- [Instruction]
Transcribe word for word each line from the one containing "Is the purple cross above the blue circle?" to the final line of the data, both included. Skip the pictures.

- [Dataset records]
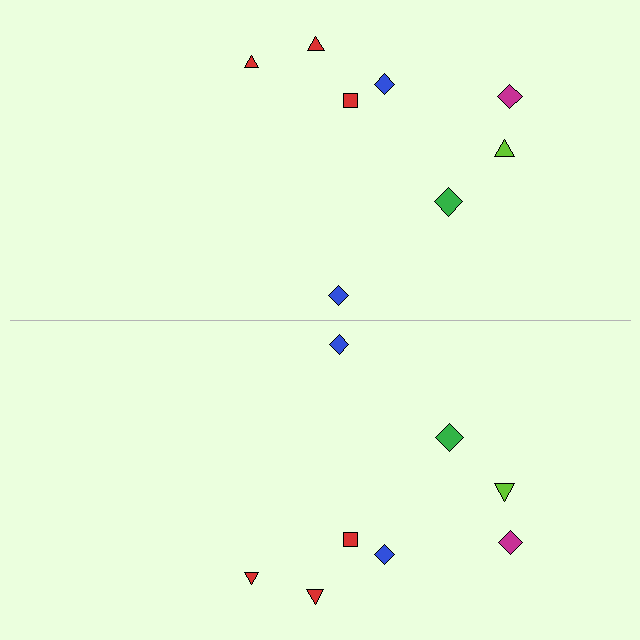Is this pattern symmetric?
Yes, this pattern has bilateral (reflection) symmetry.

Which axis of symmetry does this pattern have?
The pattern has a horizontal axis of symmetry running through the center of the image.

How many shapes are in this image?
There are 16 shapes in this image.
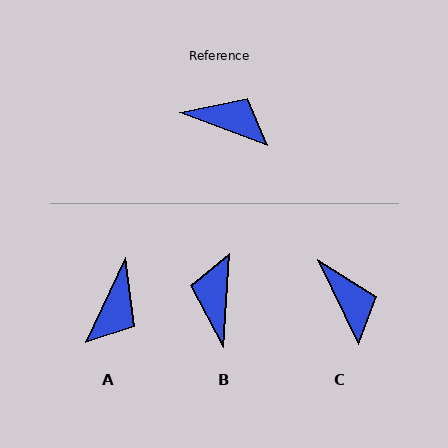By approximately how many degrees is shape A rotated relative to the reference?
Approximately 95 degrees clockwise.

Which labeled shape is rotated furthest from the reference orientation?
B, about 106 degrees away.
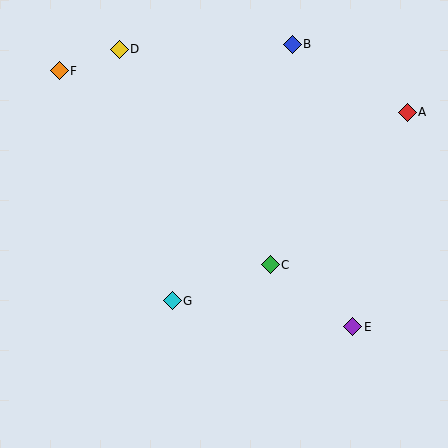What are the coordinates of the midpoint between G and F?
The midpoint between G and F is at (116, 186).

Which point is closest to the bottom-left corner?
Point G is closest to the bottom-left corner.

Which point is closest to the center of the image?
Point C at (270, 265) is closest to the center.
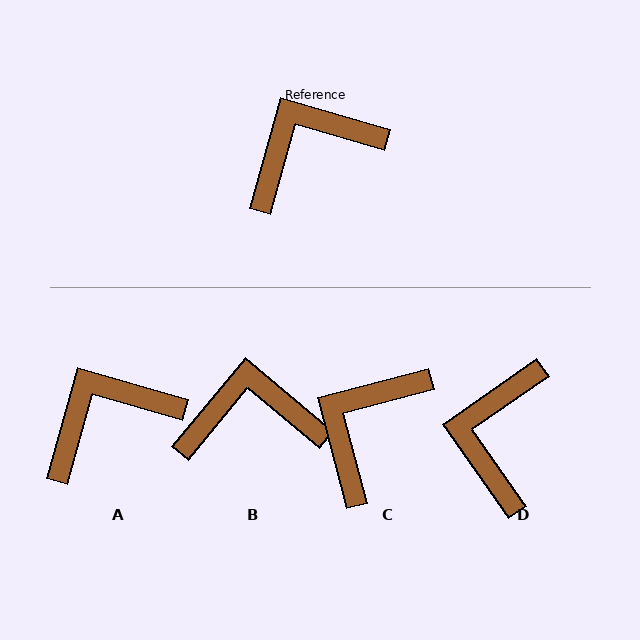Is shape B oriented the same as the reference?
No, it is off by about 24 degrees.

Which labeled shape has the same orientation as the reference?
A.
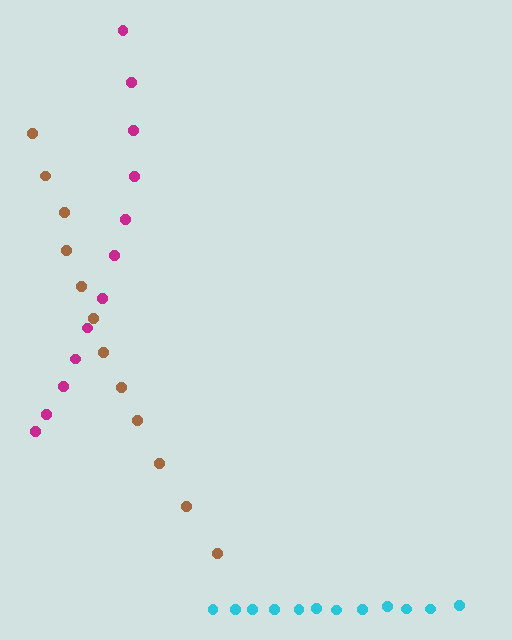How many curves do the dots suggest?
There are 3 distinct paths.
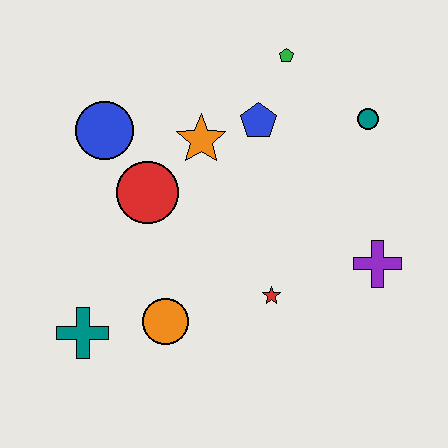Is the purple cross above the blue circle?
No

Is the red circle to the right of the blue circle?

- [Exercise output]
Is the purple cross above the blue circle?
No

Is the red circle to the right of the blue circle?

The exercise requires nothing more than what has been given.